[START OF DATASET ROWS]
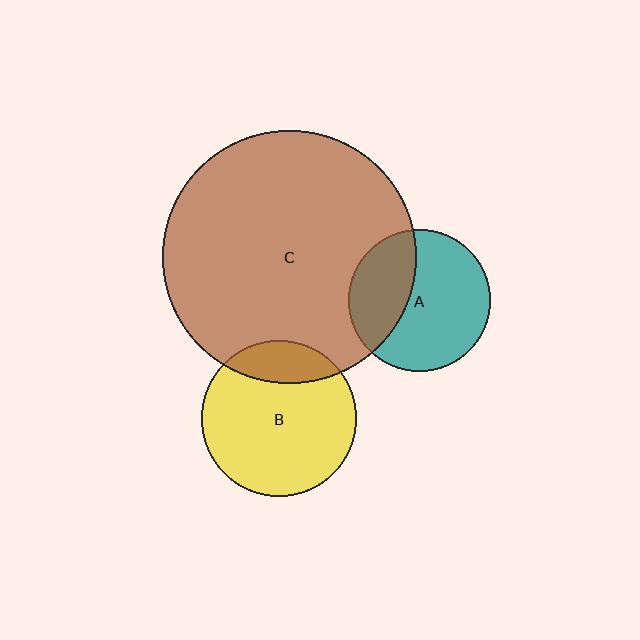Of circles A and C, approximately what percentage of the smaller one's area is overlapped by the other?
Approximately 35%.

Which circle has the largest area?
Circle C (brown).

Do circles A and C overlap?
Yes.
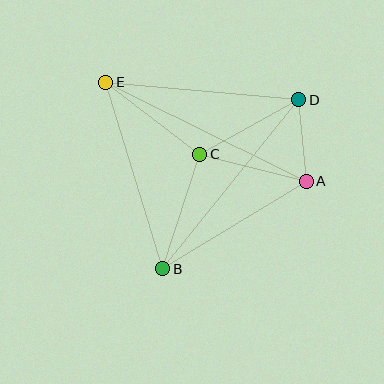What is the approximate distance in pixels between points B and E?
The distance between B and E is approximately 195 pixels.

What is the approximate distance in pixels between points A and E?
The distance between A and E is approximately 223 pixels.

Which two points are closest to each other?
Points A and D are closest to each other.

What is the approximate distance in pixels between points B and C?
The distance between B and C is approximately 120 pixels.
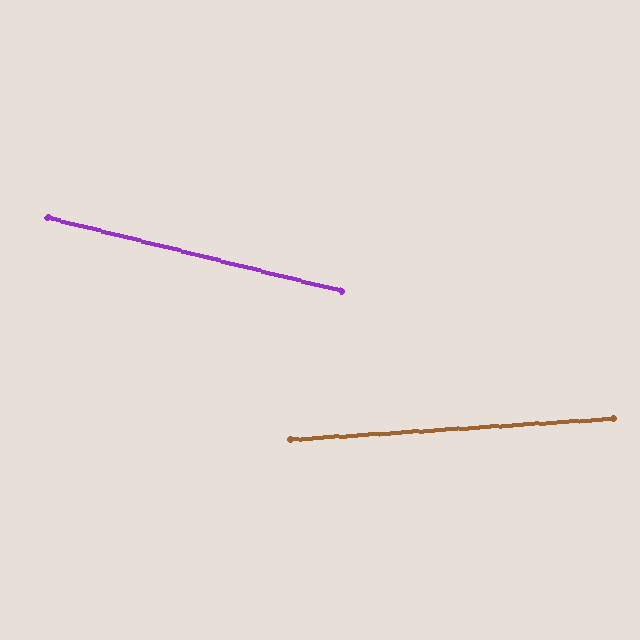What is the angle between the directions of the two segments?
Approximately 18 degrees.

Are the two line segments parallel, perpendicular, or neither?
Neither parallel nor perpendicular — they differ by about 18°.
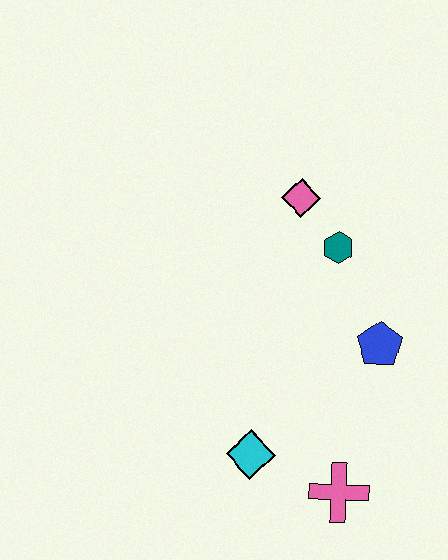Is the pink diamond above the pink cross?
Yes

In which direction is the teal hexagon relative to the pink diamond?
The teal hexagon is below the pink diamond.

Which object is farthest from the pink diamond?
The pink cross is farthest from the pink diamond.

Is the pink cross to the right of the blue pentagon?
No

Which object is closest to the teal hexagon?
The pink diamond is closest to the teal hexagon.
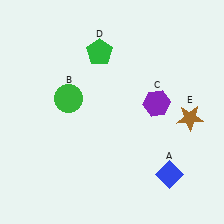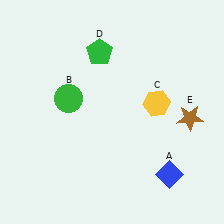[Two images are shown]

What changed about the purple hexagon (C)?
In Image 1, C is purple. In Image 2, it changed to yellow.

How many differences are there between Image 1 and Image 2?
[END OF DATASET ROWS]
[START OF DATASET ROWS]
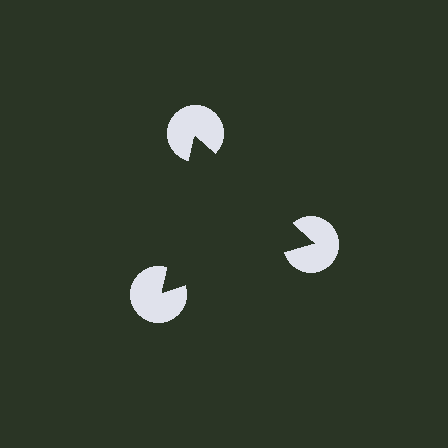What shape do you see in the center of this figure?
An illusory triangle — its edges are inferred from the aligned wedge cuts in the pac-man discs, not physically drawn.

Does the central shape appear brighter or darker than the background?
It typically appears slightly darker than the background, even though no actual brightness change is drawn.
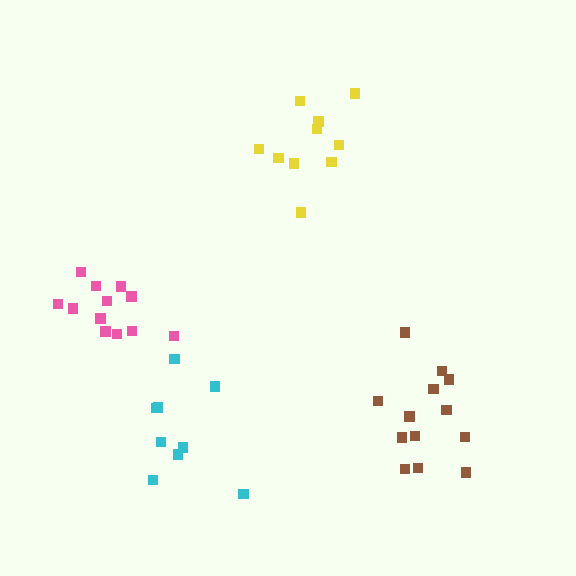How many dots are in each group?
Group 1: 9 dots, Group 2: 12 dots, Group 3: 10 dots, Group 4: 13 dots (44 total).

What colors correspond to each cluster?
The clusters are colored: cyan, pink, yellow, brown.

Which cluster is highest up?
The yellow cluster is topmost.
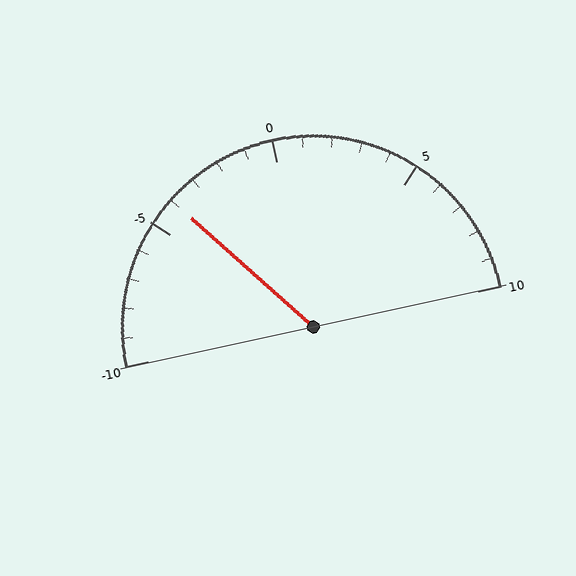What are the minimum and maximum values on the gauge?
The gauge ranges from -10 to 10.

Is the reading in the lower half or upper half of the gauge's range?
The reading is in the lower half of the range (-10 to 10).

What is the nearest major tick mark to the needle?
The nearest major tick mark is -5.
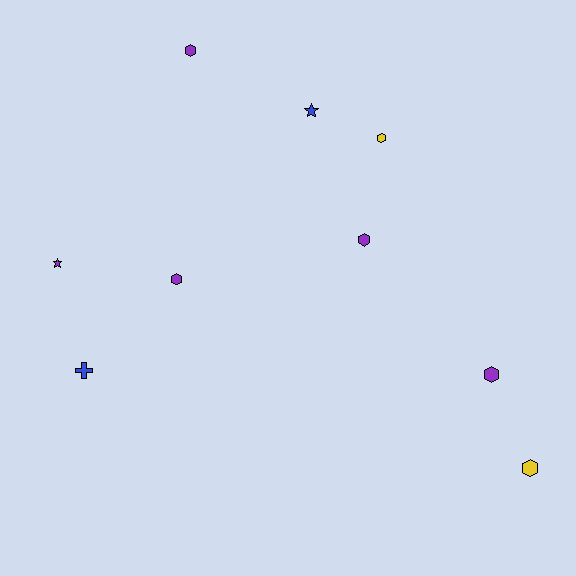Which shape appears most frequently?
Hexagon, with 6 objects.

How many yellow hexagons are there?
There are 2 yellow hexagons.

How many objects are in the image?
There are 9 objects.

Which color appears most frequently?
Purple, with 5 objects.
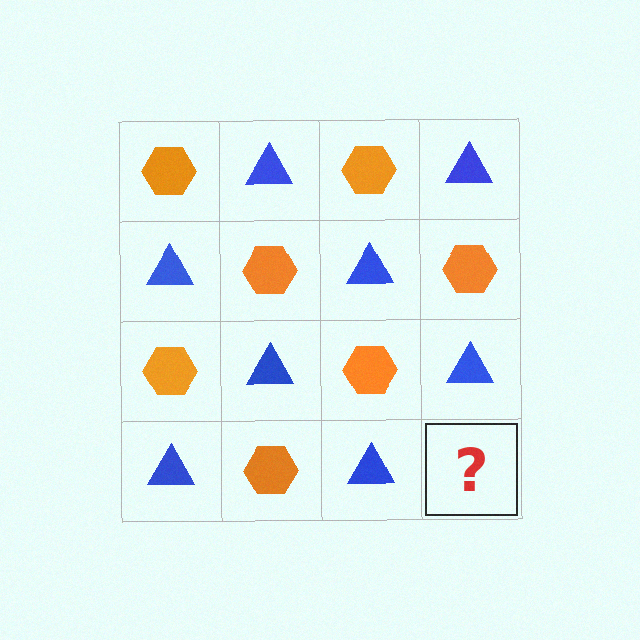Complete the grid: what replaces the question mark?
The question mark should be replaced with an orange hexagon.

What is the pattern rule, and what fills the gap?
[END OF DATASET ROWS]
* WHAT YOU WILL DO *
Quote exactly what appears from the line containing "In which direction" through the line containing "How many differences", both included, except for the pictures, and nothing more.

* REPLY TO THE TASK *
In which direction is the teal hexagon relative to the pink diamond?
The teal hexagon is below the pink diamond.

Which object is farthest from the pink diamond?
The pink cross is farthest from the pink diamond.

Is the pink cross to the right of the blue pentagon?
No

Which object is closest to the teal hexagon?
The pink diamond is closest to the teal hexagon.
[Two images are shown]

What changed about the purple hexagon (C)?
In Image 1, C is purple. In Image 2, it changed to yellow.

How many differences are there between Image 1 and Image 2?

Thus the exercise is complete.